Generated shape exercises:
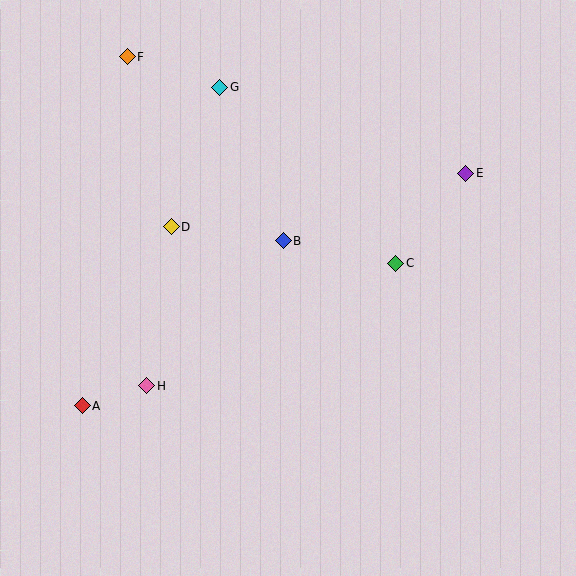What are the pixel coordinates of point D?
Point D is at (171, 227).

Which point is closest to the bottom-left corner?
Point A is closest to the bottom-left corner.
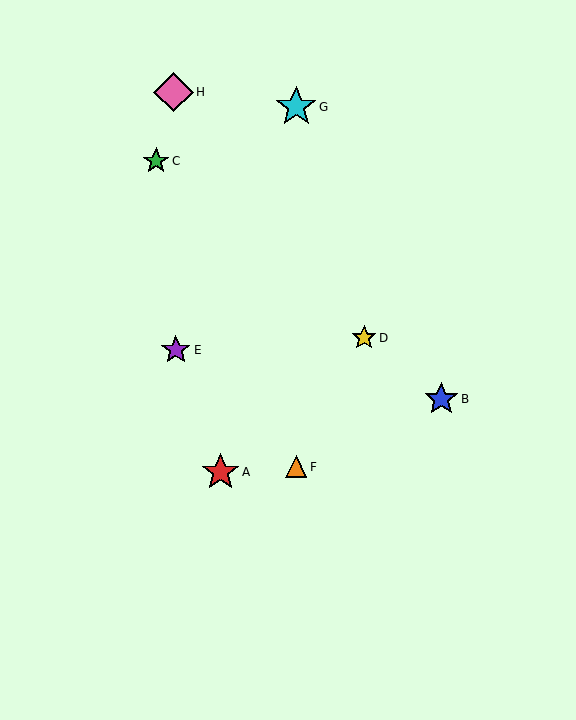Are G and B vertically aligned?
No, G is at x≈296 and B is at x≈441.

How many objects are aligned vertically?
2 objects (F, G) are aligned vertically.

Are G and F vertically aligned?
Yes, both are at x≈296.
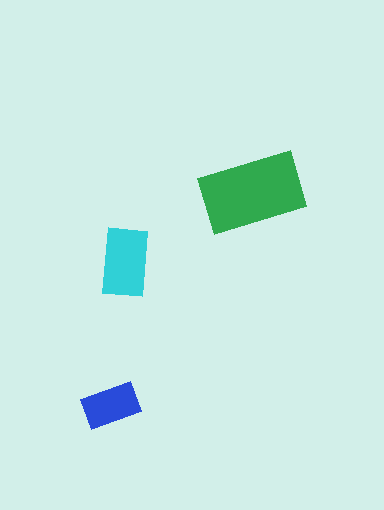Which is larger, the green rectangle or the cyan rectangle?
The green one.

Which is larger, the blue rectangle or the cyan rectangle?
The cyan one.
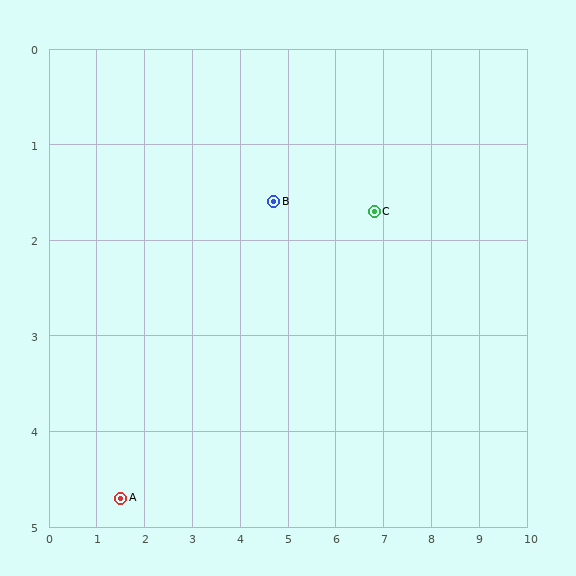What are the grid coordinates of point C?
Point C is at approximately (6.8, 1.7).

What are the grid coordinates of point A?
Point A is at approximately (1.5, 4.7).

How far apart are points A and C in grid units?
Points A and C are about 6.1 grid units apart.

* What you have to do *
From the line containing "Are G and B vertically aligned?" to the end of the data above, give those lines again verbatim, with both endpoints included and no images.

* Output *
Are G and B vertically aligned?
No, G is at x≈296 and B is at x≈441.

How many objects are aligned vertically?
2 objects (F, G) are aligned vertically.

Are G and F vertically aligned?
Yes, both are at x≈296.
Which is larger, the green rectangle or the cyan rectangle?
The green one.

Which is larger, the blue rectangle or the cyan rectangle?
The cyan one.
What are the grid coordinates of point C?
Point C is at approximately (6.8, 1.7).

What are the grid coordinates of point A?
Point A is at approximately (1.5, 4.7).

How far apart are points A and C in grid units?
Points A and C are about 6.1 grid units apart.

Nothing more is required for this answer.